Information shown:

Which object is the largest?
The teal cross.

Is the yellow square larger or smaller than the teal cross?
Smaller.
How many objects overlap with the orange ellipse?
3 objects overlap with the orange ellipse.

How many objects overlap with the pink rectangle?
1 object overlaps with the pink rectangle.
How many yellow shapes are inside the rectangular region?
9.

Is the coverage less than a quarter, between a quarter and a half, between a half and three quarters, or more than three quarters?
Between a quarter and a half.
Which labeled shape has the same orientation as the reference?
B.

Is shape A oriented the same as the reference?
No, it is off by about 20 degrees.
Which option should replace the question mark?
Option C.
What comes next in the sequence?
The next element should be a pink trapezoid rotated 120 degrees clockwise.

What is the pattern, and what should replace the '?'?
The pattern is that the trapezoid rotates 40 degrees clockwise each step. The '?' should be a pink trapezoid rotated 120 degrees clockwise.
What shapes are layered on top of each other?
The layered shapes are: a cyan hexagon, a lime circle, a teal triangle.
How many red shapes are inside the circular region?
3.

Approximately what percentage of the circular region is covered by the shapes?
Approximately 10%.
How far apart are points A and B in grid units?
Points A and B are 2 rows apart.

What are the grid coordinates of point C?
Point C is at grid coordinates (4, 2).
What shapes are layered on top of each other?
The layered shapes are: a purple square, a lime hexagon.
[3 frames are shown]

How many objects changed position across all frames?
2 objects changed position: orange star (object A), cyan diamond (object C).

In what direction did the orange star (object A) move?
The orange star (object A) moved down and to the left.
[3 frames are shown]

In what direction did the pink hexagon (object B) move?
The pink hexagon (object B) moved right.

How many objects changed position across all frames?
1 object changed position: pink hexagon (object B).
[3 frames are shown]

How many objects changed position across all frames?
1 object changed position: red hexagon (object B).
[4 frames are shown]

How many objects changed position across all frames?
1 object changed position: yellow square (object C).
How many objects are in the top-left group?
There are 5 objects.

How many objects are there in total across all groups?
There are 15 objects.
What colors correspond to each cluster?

What you should do:
Reproduce the material exactly, with every line intact.

Answer for this exercise:
Which object is the largest?
The teal cross.

Is the yellow square larger or smaller than the teal cross?
Smaller.
How many objects overlap with the orange ellipse?
3 objects overlap with the orange ellipse.

How many objects overlap with the pink rectangle?
1 object overlaps with the pink rectangle.
How many yellow shapes are inside the rectangular region?
9.

Is the coverage less than a quarter, between a quarter and a half, between a half and three quarters, or more than three quarters?
Between a quarter and a half.
Which labeled shape has the same orientation as the reference?
B.

Is shape A oriented the same as the reference?
No, it is off by about 20 degrees.
Which option should replace the question mark?
Option C.
What comes next in the sequence?
The next element should be a pink trapezoid rotated 120 degrees clockwise.

What is the pattern, and what should replace the '?'?
The pattern is that the trapezoid rotates 40 degrees clockwise each step. The '?' should be a pink trapezoid rotated 120 degrees clockwise.
What shapes are layered on top of each other?
The layered shapes are: a cyan hexagon, a lime circle, a teal triangle.
How many red shapes are inside the circular region?
3.

Approximately what percentage of the circular region is covered by the shapes?
Approximately 10%.
How far apart are points A and B in grid units?
Points A and B are 2 rows apart.

What are the grid coordinates of point C?
Point C is at grid coordinates (4, 2).
What shapes are layered on top of each other?
The layered shapes are: a purple square, a lime hexagon.
[3 frames are shown]

How many objects changed position across all frames?
2 objects changed position: orange star (object A), cyan diamond (object C).

In what direction did the orange star (object A) move?
The orange star (object A) moved down and to the left.
[3 frames are shown]

In what direction did the pink hexagon (object B) move?
The pink hexagon (object B) moved right.

How many objects changed position across all frames?
1 object changed position: pink hexagon (object B).
[3 frames are shown]

How many objects changed position across all frames?
1 object changed position: red hexagon (object B).
[4 frames are shown]

How many objects changed position across all frames?
1 object changed position: yellow square (object C).
How many objects are in the top-left group?
There are 5 objects.

How many objects are there in total across all groups?
There are 15 objects.
What colors correspond to each cluster?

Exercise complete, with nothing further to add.